Saved entries:

————

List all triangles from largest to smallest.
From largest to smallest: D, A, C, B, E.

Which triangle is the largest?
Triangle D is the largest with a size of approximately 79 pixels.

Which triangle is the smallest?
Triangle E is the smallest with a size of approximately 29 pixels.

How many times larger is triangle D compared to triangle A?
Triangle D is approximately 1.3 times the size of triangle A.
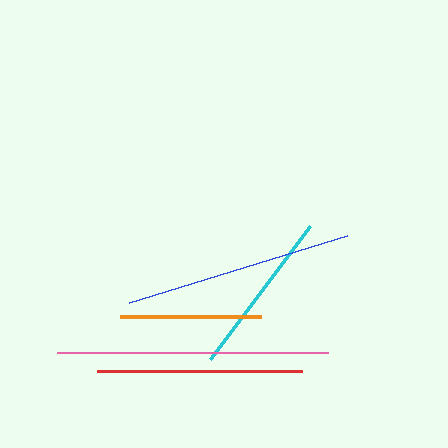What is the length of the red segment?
The red segment is approximately 204 pixels long.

————

Set every line down exactly as written, leaving each picture out.

Output below
List all triangles from largest to smallest.
From largest to smallest: D, A, C, B, E.

Which triangle is the largest?
Triangle D is the largest with a size of approximately 79 pixels.

Which triangle is the smallest?
Triangle E is the smallest with a size of approximately 29 pixels.

How many times larger is triangle D compared to triangle A?
Triangle D is approximately 1.3 times the size of triangle A.
What is the length of the red segment?
The red segment is approximately 204 pixels long.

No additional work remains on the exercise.